[Geometry question dataset rows]
####################
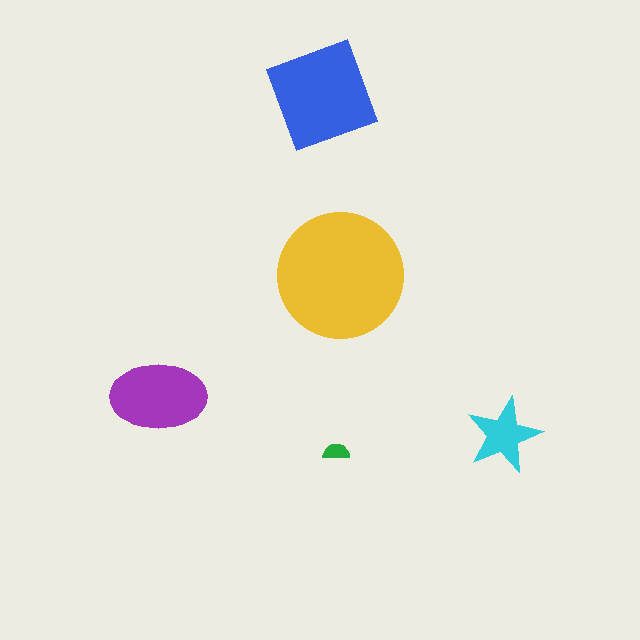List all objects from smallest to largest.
The green semicircle, the cyan star, the purple ellipse, the blue diamond, the yellow circle.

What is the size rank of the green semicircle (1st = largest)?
5th.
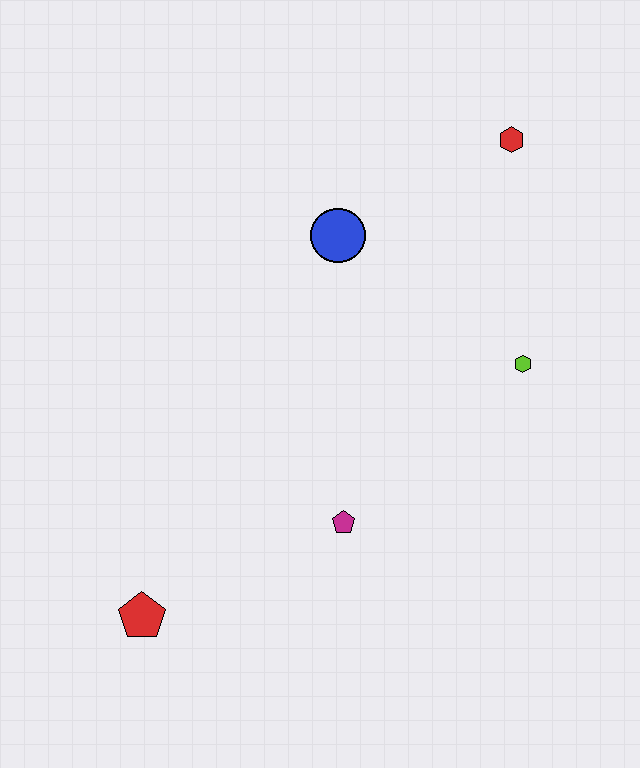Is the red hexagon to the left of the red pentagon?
No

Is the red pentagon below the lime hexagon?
Yes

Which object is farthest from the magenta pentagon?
The red hexagon is farthest from the magenta pentagon.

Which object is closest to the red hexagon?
The blue circle is closest to the red hexagon.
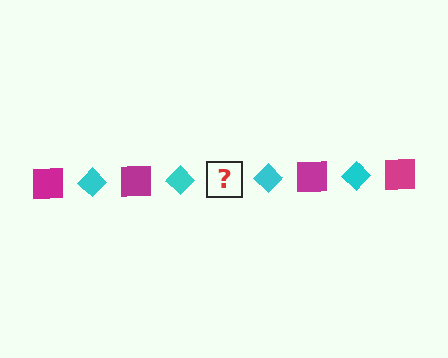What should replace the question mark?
The question mark should be replaced with a magenta square.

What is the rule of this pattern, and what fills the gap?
The rule is that the pattern alternates between magenta square and cyan diamond. The gap should be filled with a magenta square.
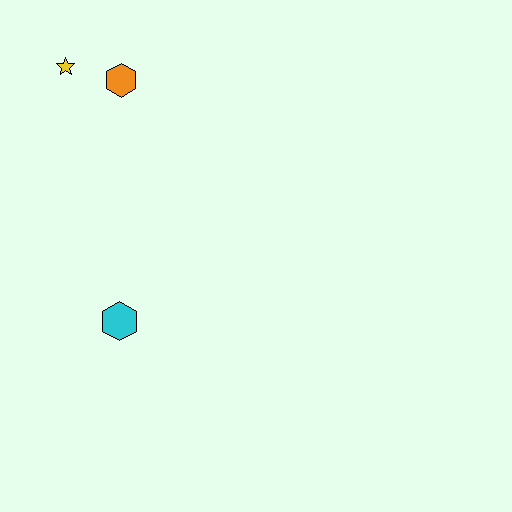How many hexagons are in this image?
There are 2 hexagons.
####################
▶ [TASK DETAILS]:
Begin with the line containing "Is the red pentagon below the lime hexagon?" and end with the final line of the data, printing those lines exactly and only; pictures are left out.

▶ [EXPECTED ANSWER]:
Is the red pentagon below the lime hexagon?
Yes

Which object is farthest from the magenta pentagon?
The red hexagon is farthest from the magenta pentagon.

Which object is closest to the red hexagon?
The blue circle is closest to the red hexagon.
What should replace the question mark?
The question mark should be replaced with a magenta square.

What is the rule of this pattern, and what fills the gap?
The rule is that the pattern alternates between magenta square and cyan diamond. The gap should be filled with a magenta square.
How many hexagons are in this image?
There are 2 hexagons.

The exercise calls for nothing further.